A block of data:

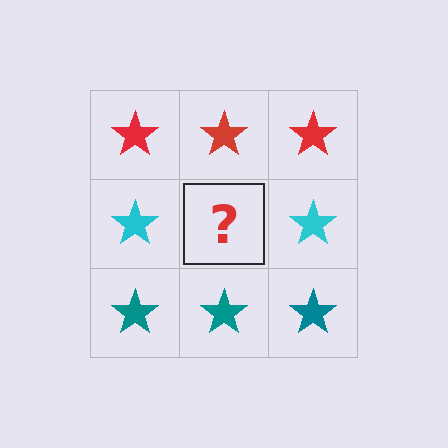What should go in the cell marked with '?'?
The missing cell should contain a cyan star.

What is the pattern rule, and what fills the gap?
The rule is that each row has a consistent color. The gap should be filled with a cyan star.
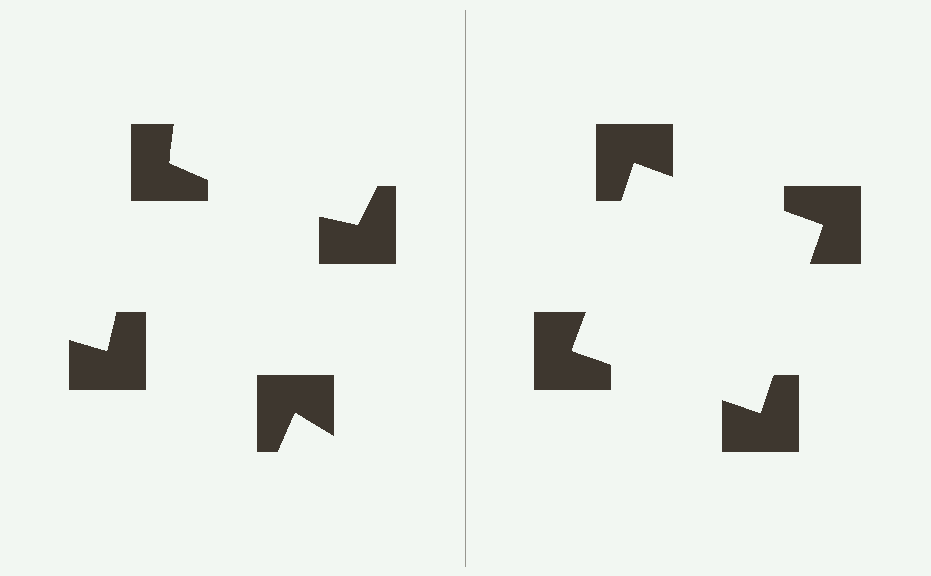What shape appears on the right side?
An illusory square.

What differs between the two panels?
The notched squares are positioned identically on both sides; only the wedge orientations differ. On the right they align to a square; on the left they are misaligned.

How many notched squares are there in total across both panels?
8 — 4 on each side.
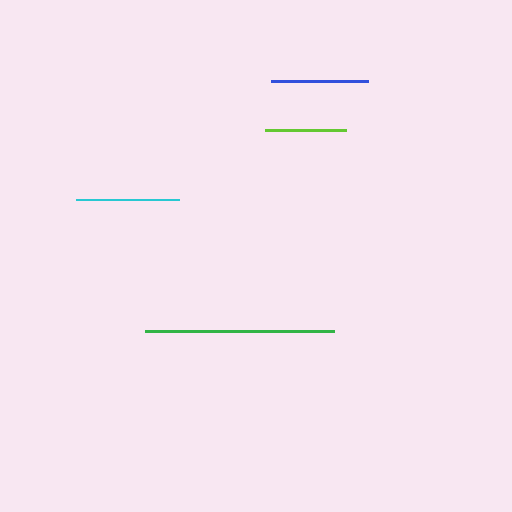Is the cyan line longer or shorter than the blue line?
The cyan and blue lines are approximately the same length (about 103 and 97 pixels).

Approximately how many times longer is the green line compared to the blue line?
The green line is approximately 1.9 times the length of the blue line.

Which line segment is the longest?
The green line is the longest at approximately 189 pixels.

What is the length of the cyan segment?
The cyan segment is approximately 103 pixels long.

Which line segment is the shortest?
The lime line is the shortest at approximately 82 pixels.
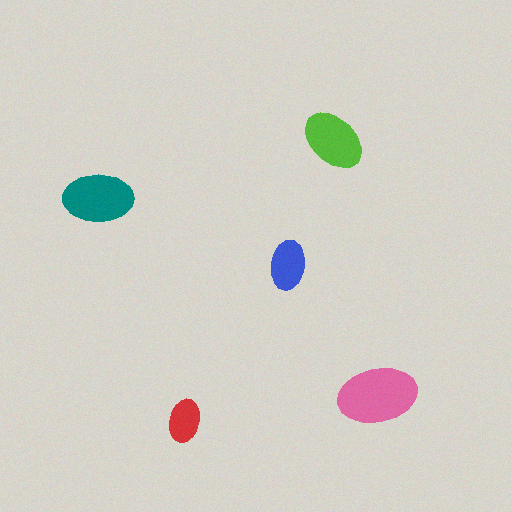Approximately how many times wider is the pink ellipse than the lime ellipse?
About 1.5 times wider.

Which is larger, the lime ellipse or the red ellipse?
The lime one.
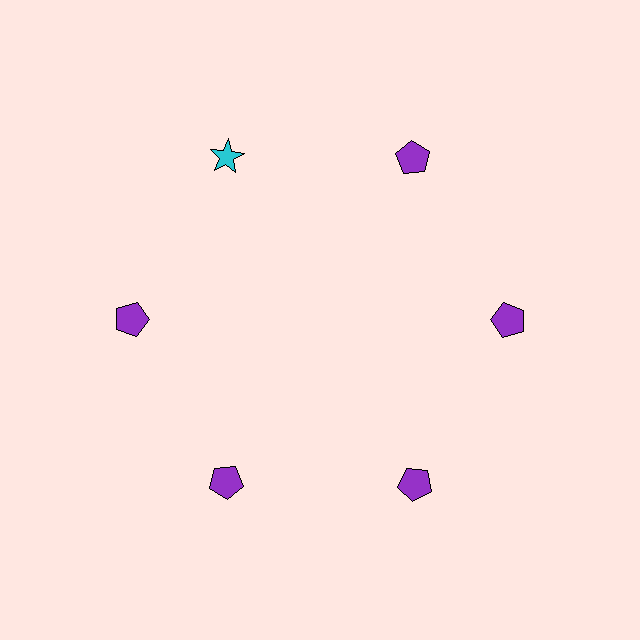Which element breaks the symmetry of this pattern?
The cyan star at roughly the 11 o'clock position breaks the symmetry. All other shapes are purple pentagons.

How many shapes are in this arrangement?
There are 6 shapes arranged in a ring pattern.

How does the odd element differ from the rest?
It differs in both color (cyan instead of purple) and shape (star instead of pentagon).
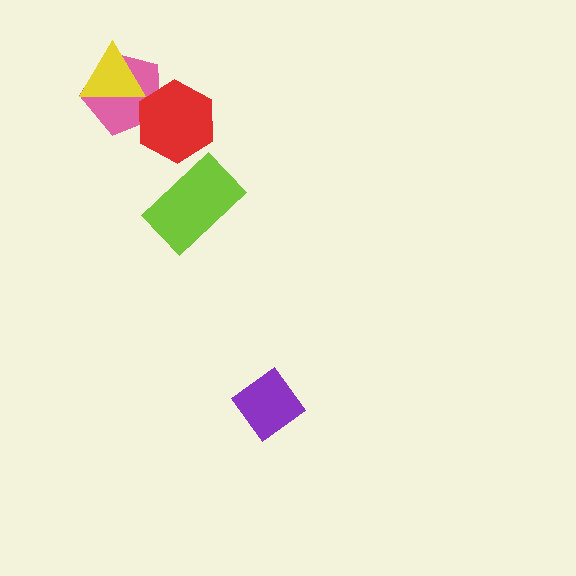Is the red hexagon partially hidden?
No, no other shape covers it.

* DIRECTIVE
Copy every record above exactly as written, but leave out the pictures.

* FULL RESPONSE
What should go in the cell marked with '?'?
The missing cell should contain a cyan star.

What is the pattern rule, and what fills the gap?
The rule is that each row has a consistent color. The gap should be filled with a cyan star.
What shape appears on the right side?
An illusory square.

What differs between the two panels?
The notched squares are positioned identically on both sides; only the wedge orientations differ. On the right they align to a square; on the left they are misaligned.

How many notched squares are there in total across both panels?
8 — 4 on each side.
Is the cyan line longer or shorter than the blue line?
The cyan and blue lines are approximately the same length (about 103 and 97 pixels).

Approximately how many times longer is the green line compared to the blue line?
The green line is approximately 1.9 times the length of the blue line.

Which line segment is the longest?
The green line is the longest at approximately 189 pixels.

What is the length of the cyan segment?
The cyan segment is approximately 103 pixels long.

Which line segment is the shortest?
The lime line is the shortest at approximately 82 pixels.
Approximately how many times wider is the pink ellipse than the lime ellipse?
About 1.5 times wider.

Which is larger, the lime ellipse or the red ellipse?
The lime one.
Which element breaks the symmetry of this pattern?
The cyan star at roughly the 11 o'clock position breaks the symmetry. All other shapes are purple pentagons.

How many shapes are in this arrangement?
There are 6 shapes arranged in a ring pattern.

How does the odd element differ from the rest?
It differs in both color (cyan instead of purple) and shape (star instead of pentagon).
Is the red hexagon partially hidden?
No, no other shape covers it.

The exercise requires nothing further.